● **Short problem**
Set down the full listing exactly as given. Any pictures are to be left out.
* BEGIN *
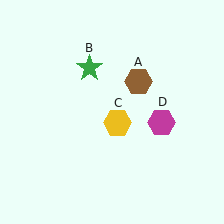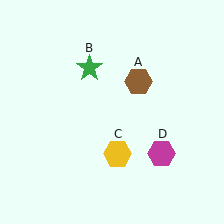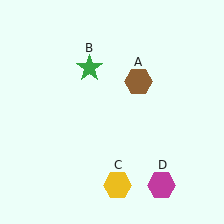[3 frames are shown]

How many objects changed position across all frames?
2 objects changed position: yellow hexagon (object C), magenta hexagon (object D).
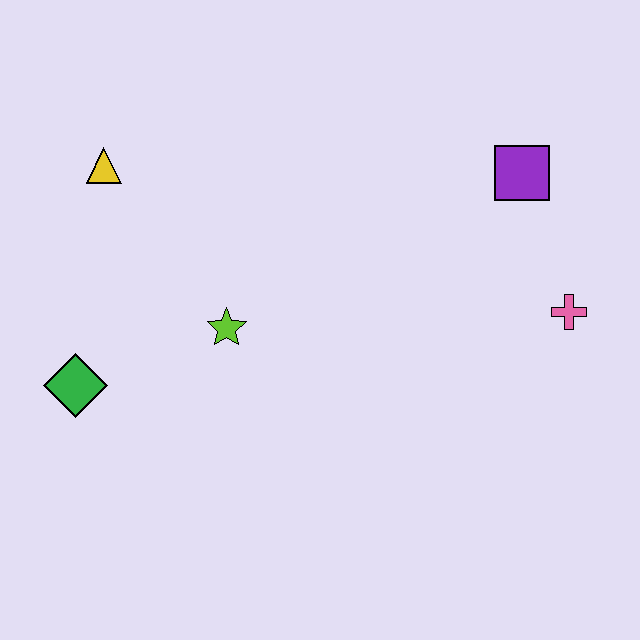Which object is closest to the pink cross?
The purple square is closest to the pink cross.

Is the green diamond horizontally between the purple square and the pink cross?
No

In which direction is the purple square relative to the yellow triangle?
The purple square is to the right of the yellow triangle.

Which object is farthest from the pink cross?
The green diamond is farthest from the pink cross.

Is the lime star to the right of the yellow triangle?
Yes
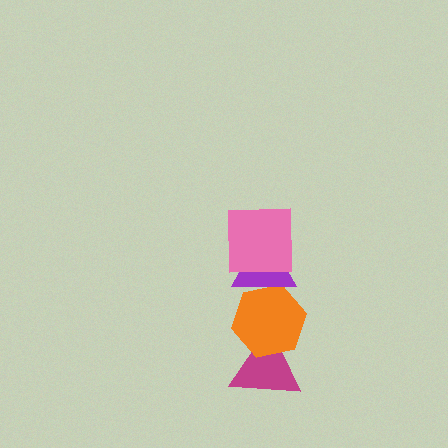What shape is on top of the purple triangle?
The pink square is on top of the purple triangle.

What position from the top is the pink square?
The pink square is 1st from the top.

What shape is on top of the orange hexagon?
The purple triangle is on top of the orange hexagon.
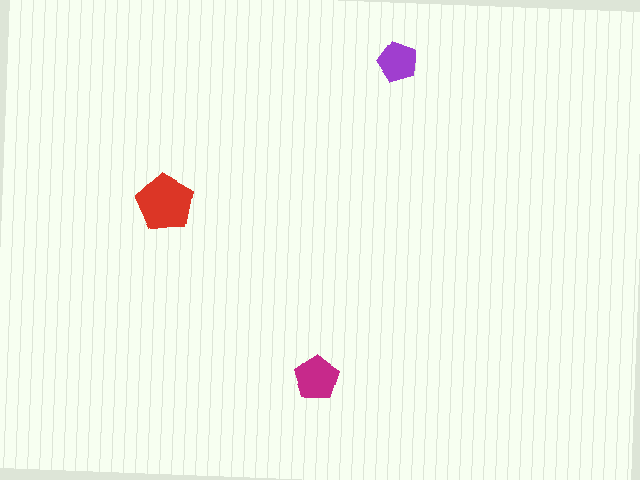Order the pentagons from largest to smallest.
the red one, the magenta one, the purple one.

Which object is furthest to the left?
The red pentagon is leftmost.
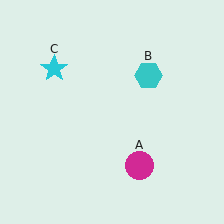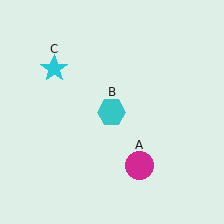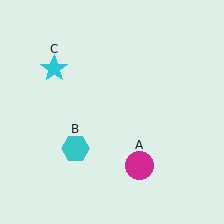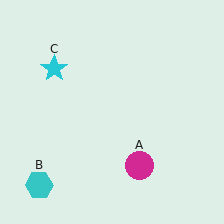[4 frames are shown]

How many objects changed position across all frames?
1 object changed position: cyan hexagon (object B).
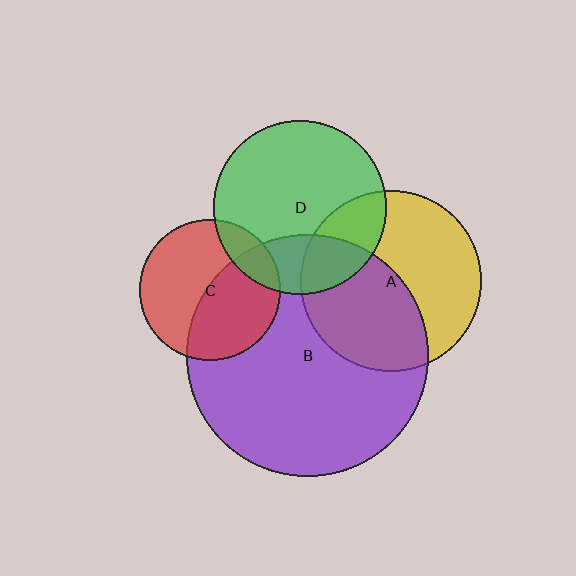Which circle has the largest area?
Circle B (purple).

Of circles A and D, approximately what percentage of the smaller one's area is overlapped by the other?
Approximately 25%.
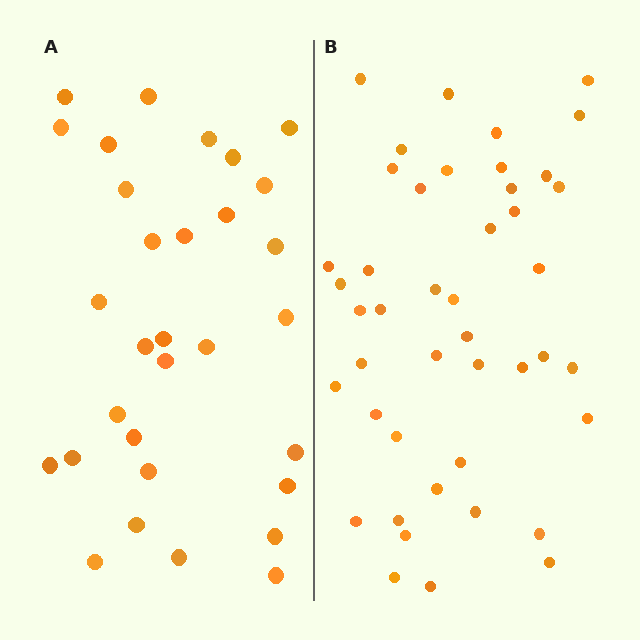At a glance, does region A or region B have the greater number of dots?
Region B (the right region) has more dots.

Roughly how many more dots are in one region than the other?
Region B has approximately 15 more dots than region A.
* END *
● **Exercise answer**
[3 frames are shown]

How many objects changed position across all frames?
2 objects changed position: yellow hexagon (object C), magenta hexagon (object D).
Which object is closest to the pink cross?
The purple square is closest to the pink cross.

Is the green diamond horizontally between the purple square and the pink cross?
No

In which direction is the purple square relative to the yellow triangle?
The purple square is to the right of the yellow triangle.

Which object is farthest from the pink cross?
The green diamond is farthest from the pink cross.

Is the lime star to the right of the yellow triangle?
Yes
What shape is on top of the purple triangle?
The pink square is on top of the purple triangle.

What position from the top is the pink square?
The pink square is 1st from the top.

What shape is on top of the orange hexagon?
The purple triangle is on top of the orange hexagon.
Order the pentagons from largest to smallest.
the red one, the magenta one, the purple one.

Which object is furthest to the left?
The red pentagon is leftmost.
[4 frames are shown]

How many objects changed position across all frames?
1 object changed position: cyan hexagon (object B).
Which circle has the largest area?
Circle B (purple).

Of circles A and D, approximately what percentage of the smaller one's area is overlapped by the other?
Approximately 25%.
At a glance, does region A or region B have the greater number of dots?
Region B (the right region) has more dots.

Roughly how many more dots are in one region than the other?
Region B has approximately 15 more dots than region A.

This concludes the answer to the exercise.